* [Given information]
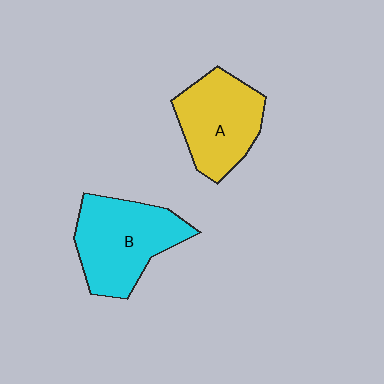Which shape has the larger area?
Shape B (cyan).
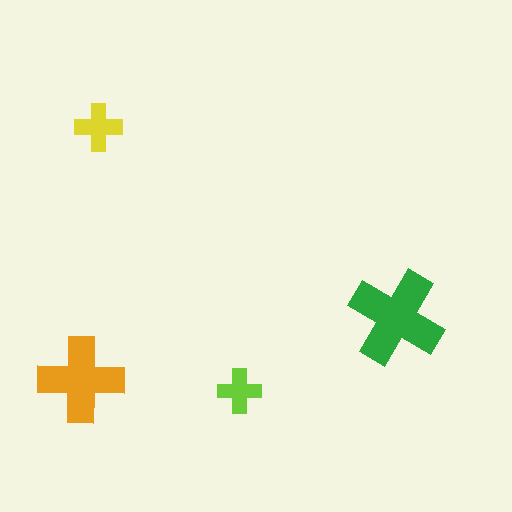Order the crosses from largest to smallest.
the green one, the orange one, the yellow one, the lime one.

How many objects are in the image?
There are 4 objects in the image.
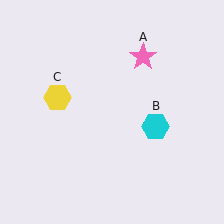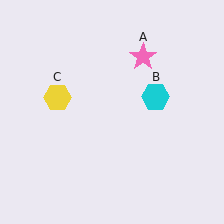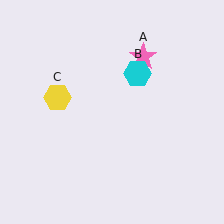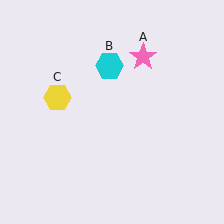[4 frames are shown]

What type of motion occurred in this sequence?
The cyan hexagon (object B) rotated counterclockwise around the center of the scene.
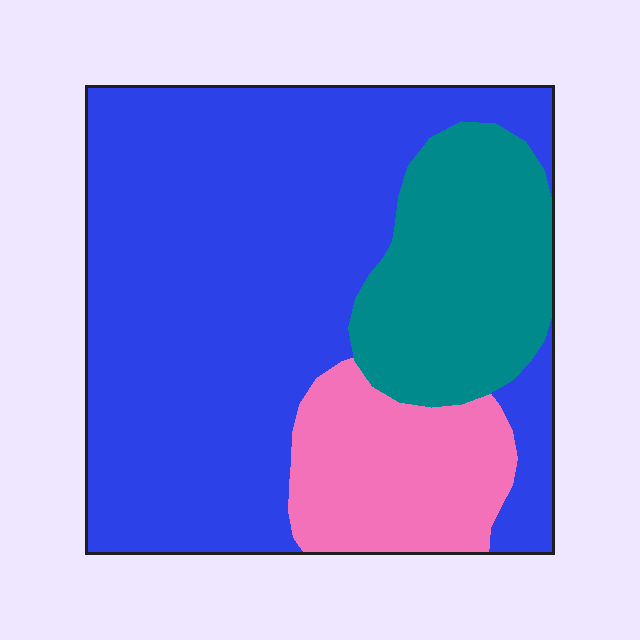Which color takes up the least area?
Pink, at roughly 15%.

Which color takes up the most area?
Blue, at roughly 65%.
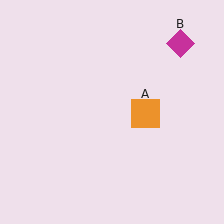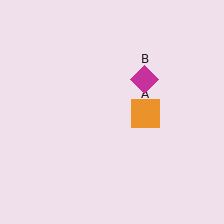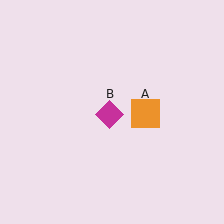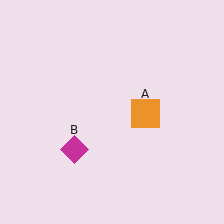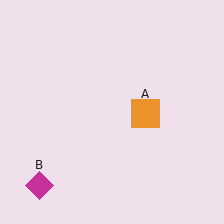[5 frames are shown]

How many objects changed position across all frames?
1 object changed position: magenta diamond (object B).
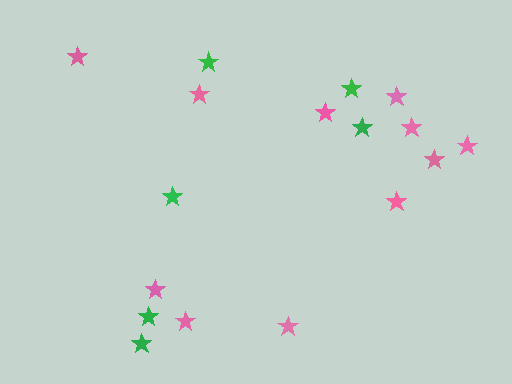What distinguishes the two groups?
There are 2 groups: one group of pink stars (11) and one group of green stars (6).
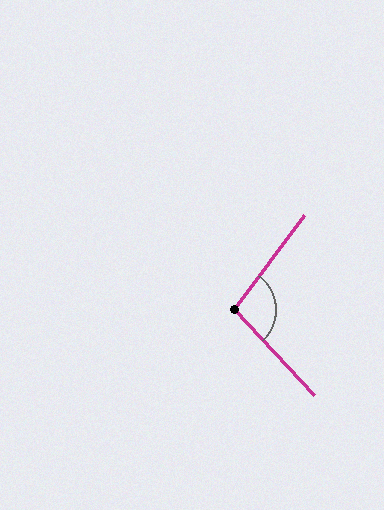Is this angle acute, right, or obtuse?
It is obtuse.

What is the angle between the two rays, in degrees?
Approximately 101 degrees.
==
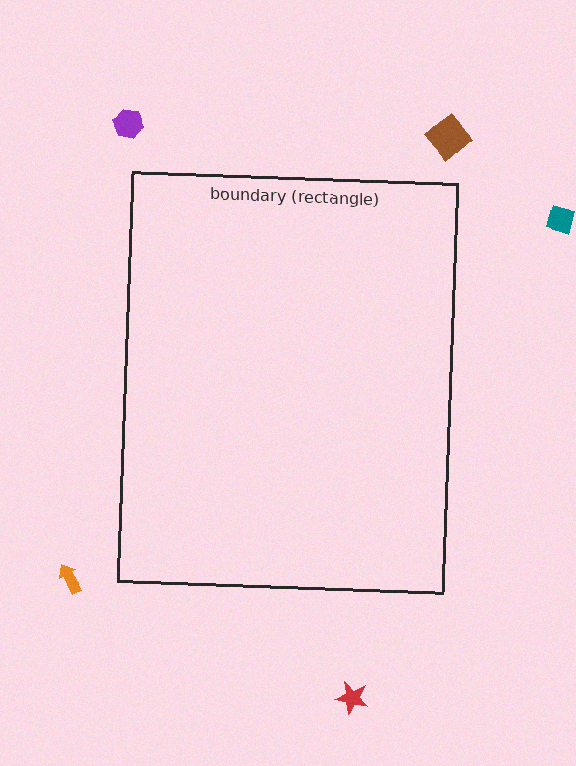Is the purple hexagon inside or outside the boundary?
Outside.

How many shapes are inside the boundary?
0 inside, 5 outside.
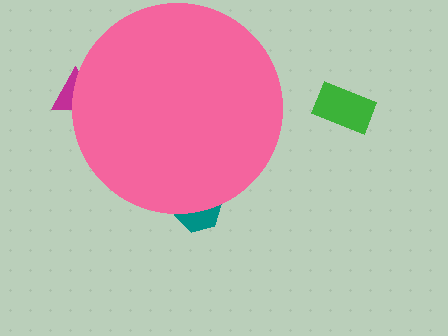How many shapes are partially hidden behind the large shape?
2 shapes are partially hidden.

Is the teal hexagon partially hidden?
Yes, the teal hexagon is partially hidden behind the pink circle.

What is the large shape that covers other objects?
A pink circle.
--
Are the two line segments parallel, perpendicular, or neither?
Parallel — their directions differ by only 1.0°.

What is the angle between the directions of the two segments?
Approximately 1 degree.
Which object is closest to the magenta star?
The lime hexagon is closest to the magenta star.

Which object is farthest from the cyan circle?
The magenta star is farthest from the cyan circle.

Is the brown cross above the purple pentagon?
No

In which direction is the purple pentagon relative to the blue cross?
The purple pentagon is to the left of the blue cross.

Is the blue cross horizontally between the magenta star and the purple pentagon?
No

* [Exercise task] Retype only the lines above from the one with "Which shape has the larger area?" through the one with "[4 frames are shown]", exactly and with both ends. Images stay out.

* [Exercise answer]
Which shape has the larger area?
Shape B (cyan).
Order the crosses from largest to smallest.
the green one, the orange one, the yellow one, the lime one.

How many objects are in the image?
There are 4 objects in the image.
[4 frames are shown]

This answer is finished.